[THE REQUEST]:
Using the material below, repeat exactly the lines from the one with "Is the pink pentagon horizontally" through the one with "Is the pink pentagon below", ends included, without any images.

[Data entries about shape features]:
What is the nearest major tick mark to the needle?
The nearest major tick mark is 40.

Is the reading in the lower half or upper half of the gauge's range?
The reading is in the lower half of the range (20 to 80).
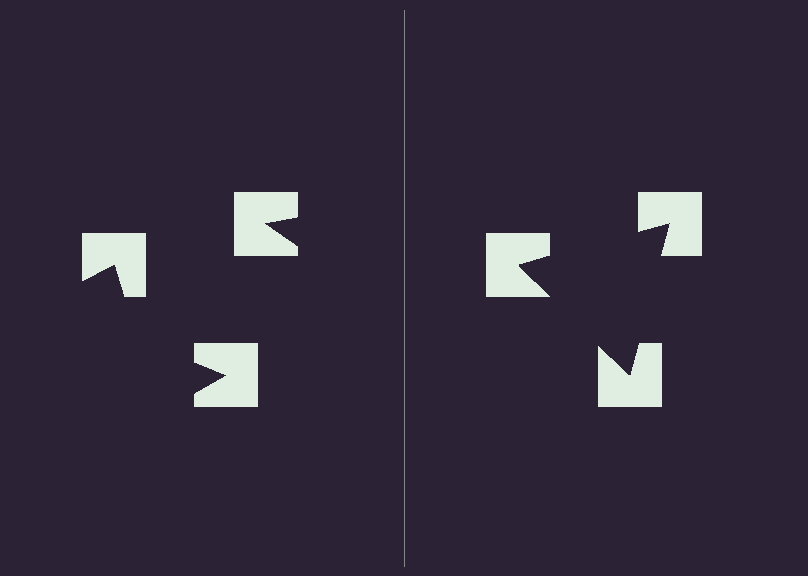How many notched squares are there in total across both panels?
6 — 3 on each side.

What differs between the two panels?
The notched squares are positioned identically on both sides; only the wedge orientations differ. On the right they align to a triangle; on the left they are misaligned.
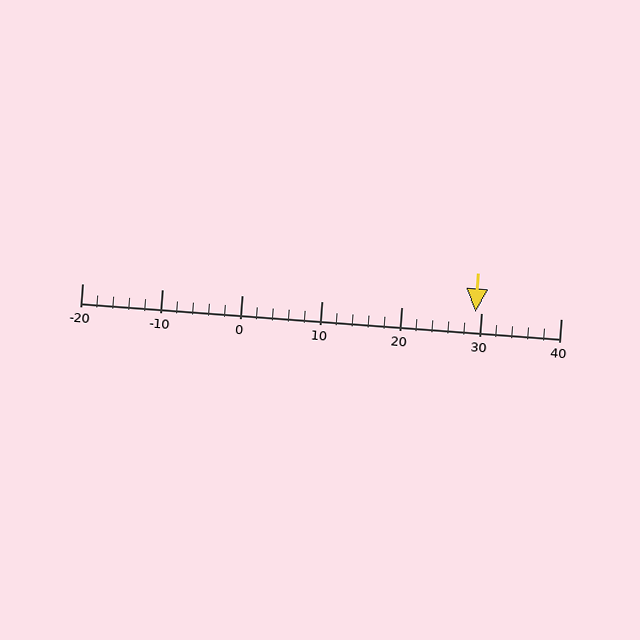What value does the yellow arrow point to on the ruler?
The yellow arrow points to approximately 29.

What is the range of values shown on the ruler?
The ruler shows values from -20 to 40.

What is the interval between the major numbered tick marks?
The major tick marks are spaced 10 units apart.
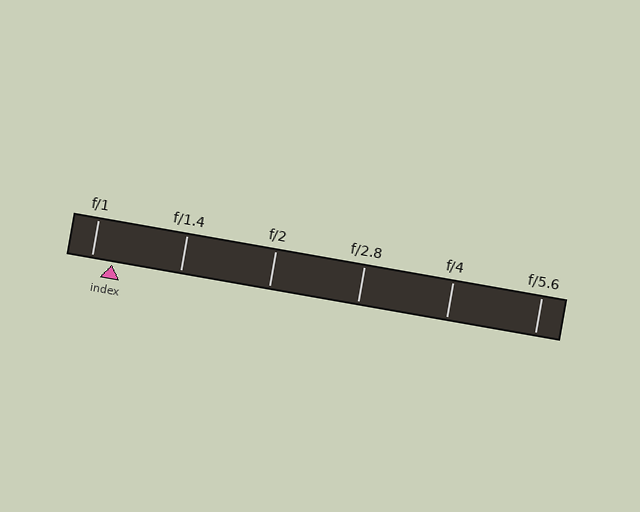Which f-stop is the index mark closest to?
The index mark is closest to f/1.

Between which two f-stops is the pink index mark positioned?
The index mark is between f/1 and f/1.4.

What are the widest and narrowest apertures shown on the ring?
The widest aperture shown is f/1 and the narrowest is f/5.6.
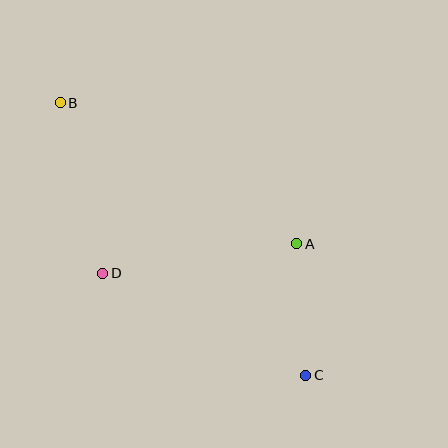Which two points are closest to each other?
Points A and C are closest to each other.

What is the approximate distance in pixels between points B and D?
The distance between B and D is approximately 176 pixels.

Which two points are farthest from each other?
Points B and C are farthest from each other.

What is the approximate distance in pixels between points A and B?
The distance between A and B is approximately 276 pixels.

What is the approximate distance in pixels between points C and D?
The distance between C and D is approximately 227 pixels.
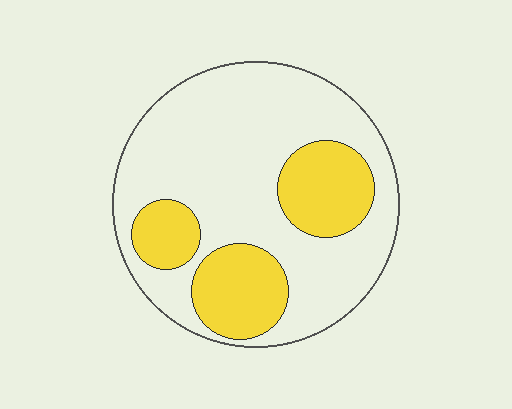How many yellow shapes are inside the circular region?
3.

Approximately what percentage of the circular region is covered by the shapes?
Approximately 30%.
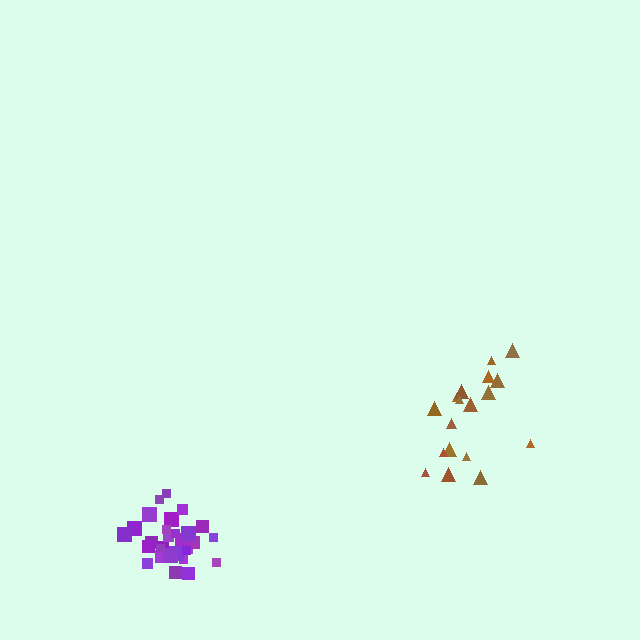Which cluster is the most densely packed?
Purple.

==

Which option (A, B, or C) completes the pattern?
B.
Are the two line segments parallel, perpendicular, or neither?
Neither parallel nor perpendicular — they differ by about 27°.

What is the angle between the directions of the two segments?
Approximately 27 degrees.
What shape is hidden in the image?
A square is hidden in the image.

* * *

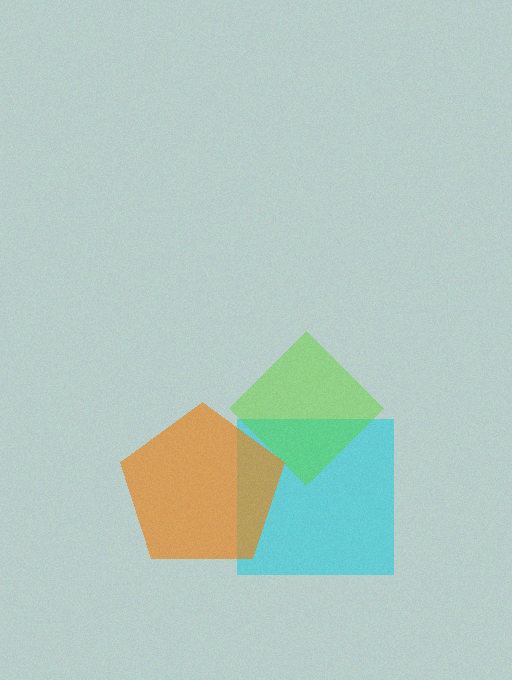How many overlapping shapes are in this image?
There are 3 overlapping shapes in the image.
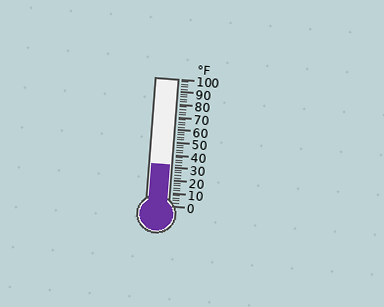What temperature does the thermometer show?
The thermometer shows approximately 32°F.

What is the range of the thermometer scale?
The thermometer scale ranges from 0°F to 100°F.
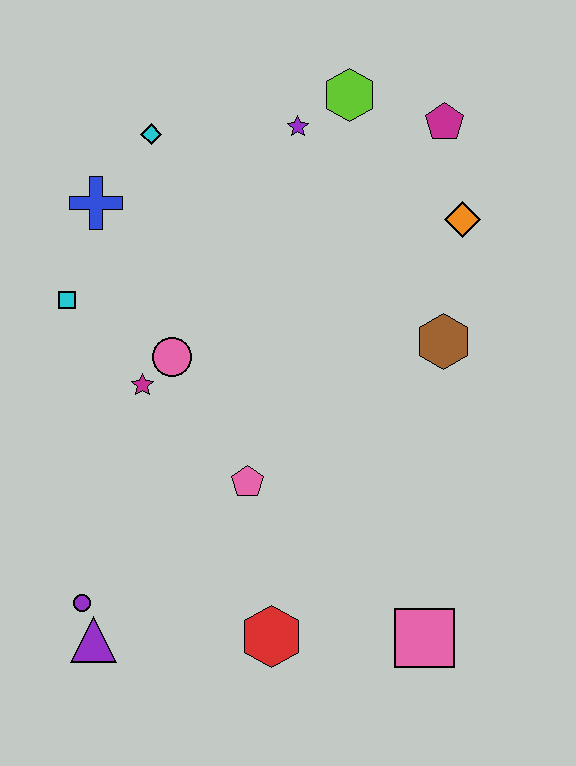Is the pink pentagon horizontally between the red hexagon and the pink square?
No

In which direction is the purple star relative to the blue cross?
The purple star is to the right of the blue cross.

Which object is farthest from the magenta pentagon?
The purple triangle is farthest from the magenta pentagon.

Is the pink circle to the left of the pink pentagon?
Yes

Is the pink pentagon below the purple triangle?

[WORKED ANSWER]:
Is the pink pentagon horizontally between the red hexagon and the pink square?
No

In which direction is the purple star relative to the blue cross?
The purple star is to the right of the blue cross.

Which object is farthest from the magenta pentagon?
The purple triangle is farthest from the magenta pentagon.

Is the pink circle to the left of the pink pentagon?
Yes

Is the pink pentagon below the purple triangle?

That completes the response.